**PROVIDED RECORDS**
····················

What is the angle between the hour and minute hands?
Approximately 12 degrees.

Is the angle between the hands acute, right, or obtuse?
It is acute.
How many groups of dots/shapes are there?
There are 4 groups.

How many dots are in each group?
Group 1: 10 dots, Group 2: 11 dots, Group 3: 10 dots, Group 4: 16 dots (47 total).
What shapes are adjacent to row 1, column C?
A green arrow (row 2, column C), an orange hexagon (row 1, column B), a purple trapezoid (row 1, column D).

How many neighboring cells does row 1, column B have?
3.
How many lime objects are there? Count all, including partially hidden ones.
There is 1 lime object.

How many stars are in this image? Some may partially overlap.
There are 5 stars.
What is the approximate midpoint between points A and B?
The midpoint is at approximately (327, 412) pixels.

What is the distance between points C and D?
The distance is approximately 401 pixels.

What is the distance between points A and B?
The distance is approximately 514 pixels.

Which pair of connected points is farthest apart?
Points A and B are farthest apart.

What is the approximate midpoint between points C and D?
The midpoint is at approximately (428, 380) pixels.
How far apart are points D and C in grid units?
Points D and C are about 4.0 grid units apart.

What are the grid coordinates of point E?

····················

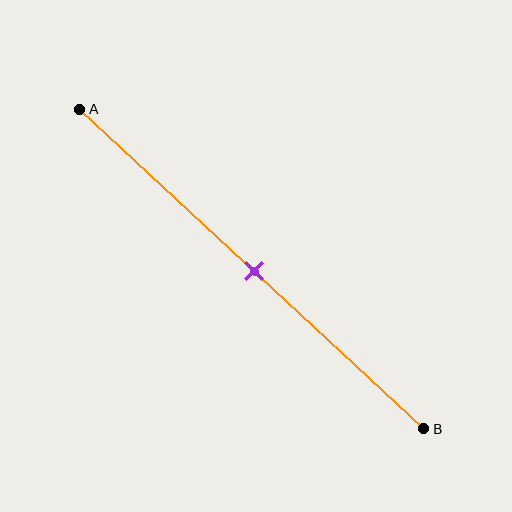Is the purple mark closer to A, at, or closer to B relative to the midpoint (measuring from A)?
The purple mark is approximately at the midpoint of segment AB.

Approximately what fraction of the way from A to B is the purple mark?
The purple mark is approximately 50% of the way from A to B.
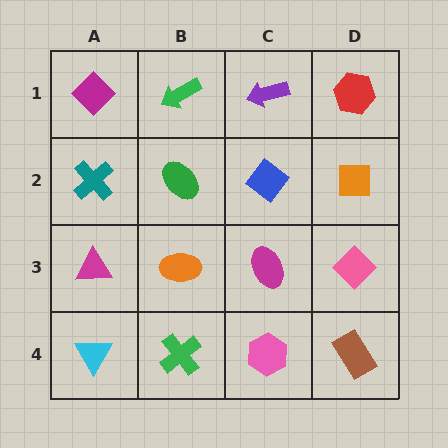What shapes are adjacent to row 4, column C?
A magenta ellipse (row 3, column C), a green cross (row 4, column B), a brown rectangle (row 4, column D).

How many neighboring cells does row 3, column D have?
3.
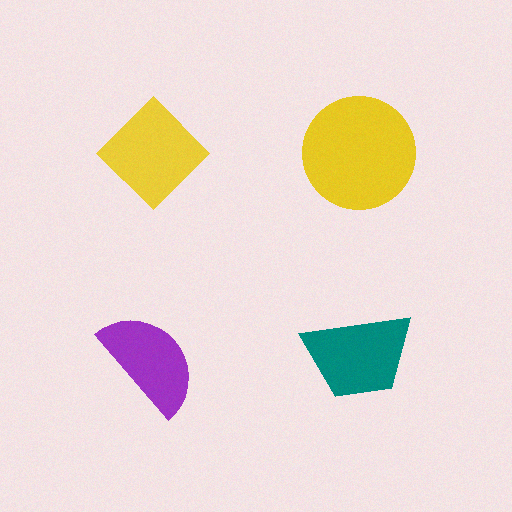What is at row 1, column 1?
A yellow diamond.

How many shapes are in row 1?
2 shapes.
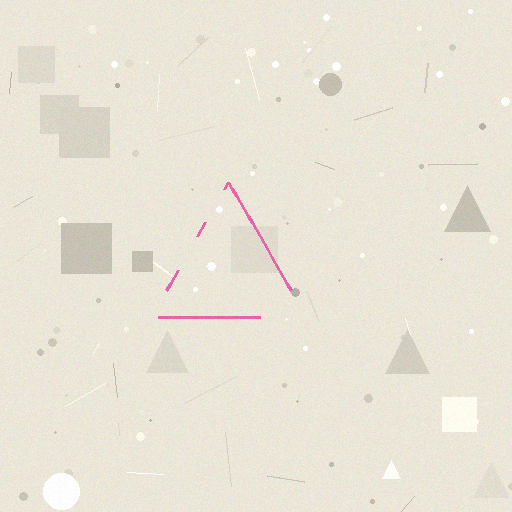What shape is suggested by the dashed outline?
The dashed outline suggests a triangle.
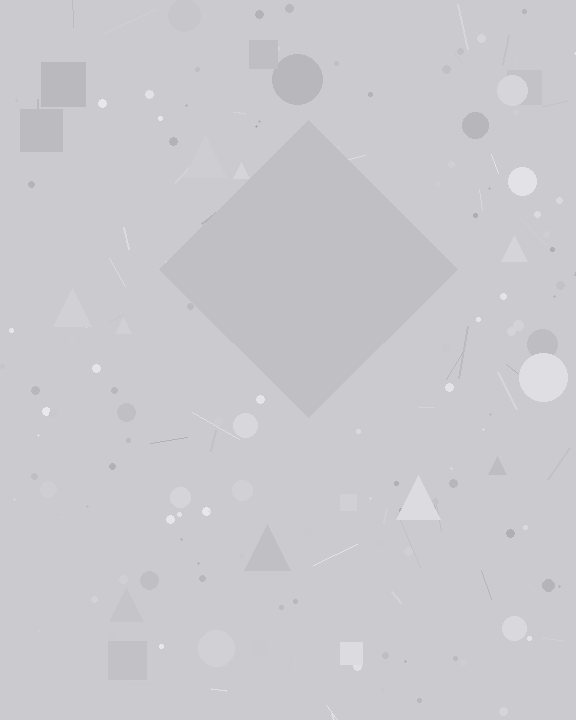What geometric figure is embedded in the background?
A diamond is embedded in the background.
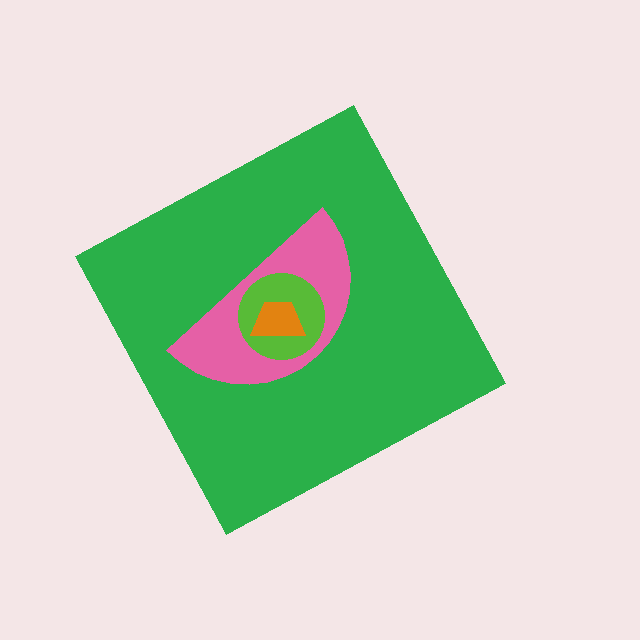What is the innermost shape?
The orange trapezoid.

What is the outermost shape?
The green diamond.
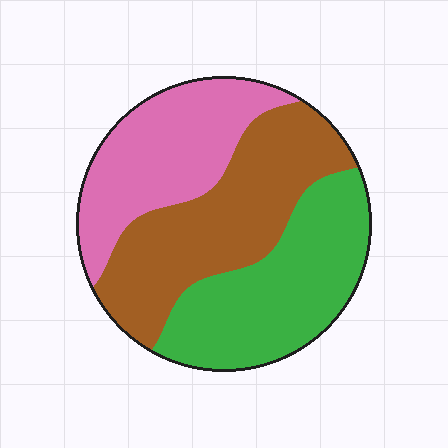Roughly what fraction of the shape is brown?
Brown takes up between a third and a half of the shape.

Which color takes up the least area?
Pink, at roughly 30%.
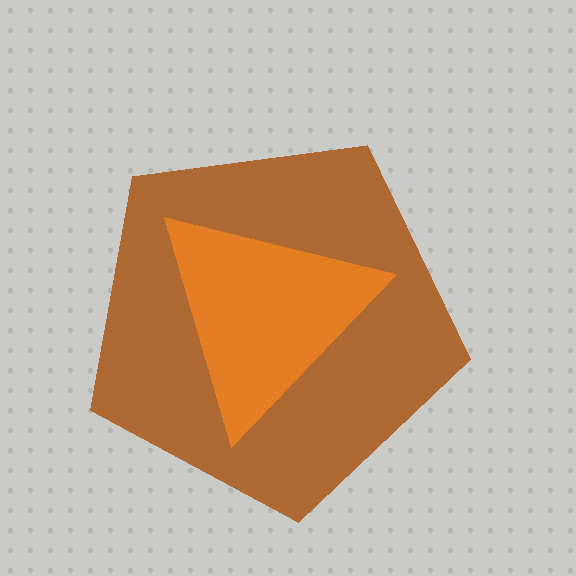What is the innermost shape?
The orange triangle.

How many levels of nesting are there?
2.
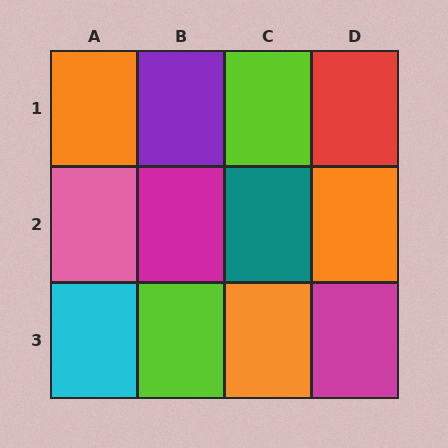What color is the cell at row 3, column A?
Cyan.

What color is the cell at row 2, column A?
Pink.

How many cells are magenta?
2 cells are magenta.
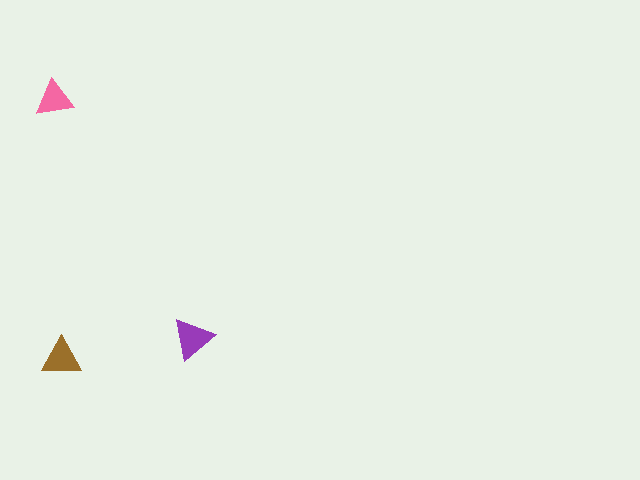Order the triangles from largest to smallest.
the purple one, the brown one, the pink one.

····················

**INSTRUCTIONS TO FOLLOW**
Repeat exactly the lines above from the one with "What is the approximate midpoint between points A" up to and including the one with "What are the grid coordinates of point E?". No other line belongs in the reply.

**RESULT BELOW**
What is the approximate midpoint between points A and B?
The midpoint is at approximately (327, 412) pixels.

What is the distance between points C and D?
The distance is approximately 401 pixels.

What is the distance between points A and B?
The distance is approximately 514 pixels.

Which pair of connected points is farthest apart?
Points A and B are farthest apart.

What is the approximate midpoint between points C and D?
The midpoint is at approximately (428, 380) pixels.
How far apart are points D and C in grid units?
Points D and C are about 4.0 grid units apart.

What are the grid coordinates of point E?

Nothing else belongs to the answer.